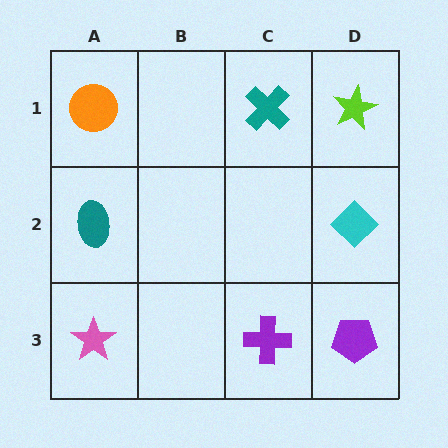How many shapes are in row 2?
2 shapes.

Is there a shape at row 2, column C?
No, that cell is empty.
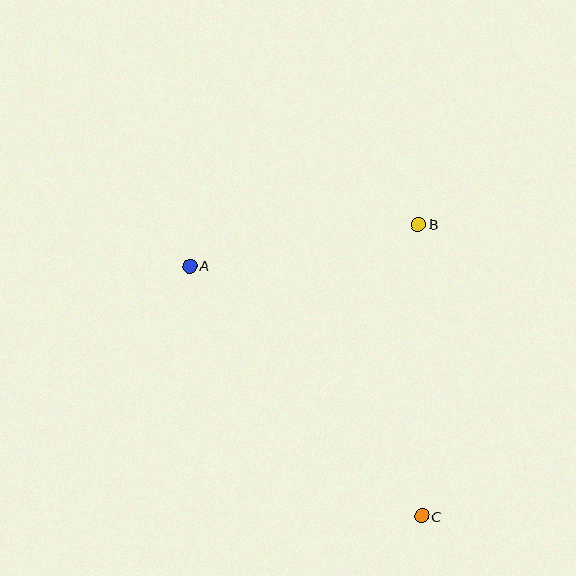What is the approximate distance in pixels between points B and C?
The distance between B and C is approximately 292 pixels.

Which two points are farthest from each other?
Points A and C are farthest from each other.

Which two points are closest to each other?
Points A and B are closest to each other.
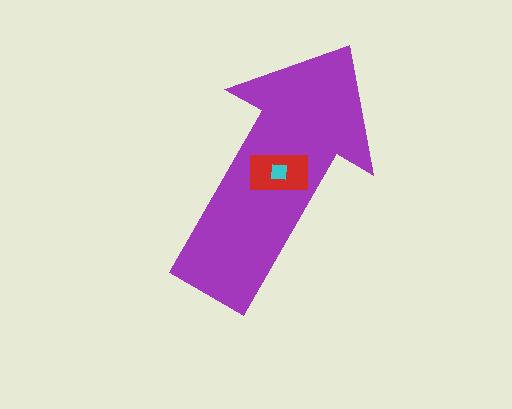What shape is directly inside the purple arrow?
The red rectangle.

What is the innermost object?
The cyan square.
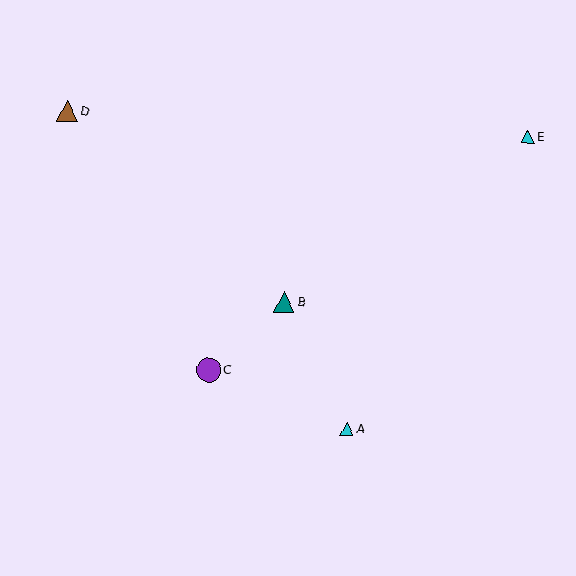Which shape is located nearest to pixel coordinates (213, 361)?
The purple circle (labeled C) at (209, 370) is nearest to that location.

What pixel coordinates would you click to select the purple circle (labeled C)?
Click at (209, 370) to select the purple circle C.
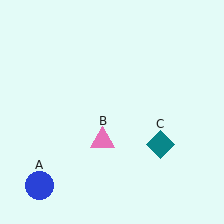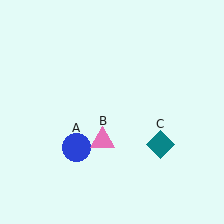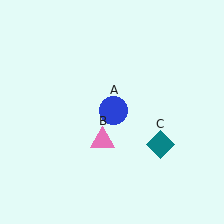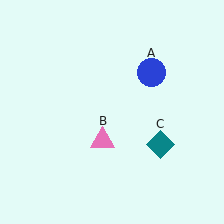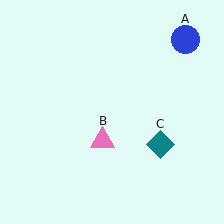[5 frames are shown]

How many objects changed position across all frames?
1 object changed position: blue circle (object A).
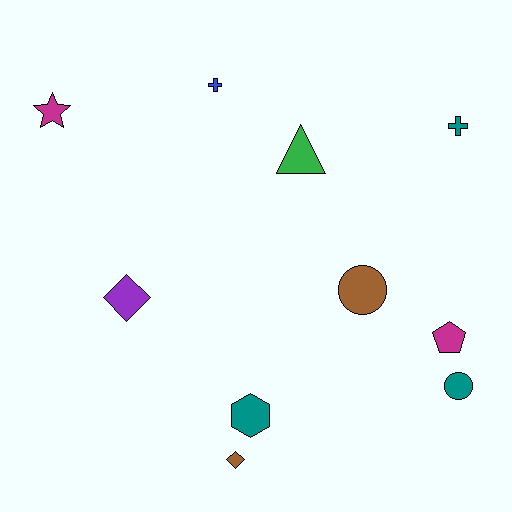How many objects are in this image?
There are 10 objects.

• THE PROBLEM: Output the line containing "How many objects changed" and each line after it, through the end of the material, exactly as given. No pictures belong in the output.

• WORKED ANSWER:
How many objects changed position across all frames?
1 object changed position: blue circle (object A).
How many objects are in this image?
There are 10 objects.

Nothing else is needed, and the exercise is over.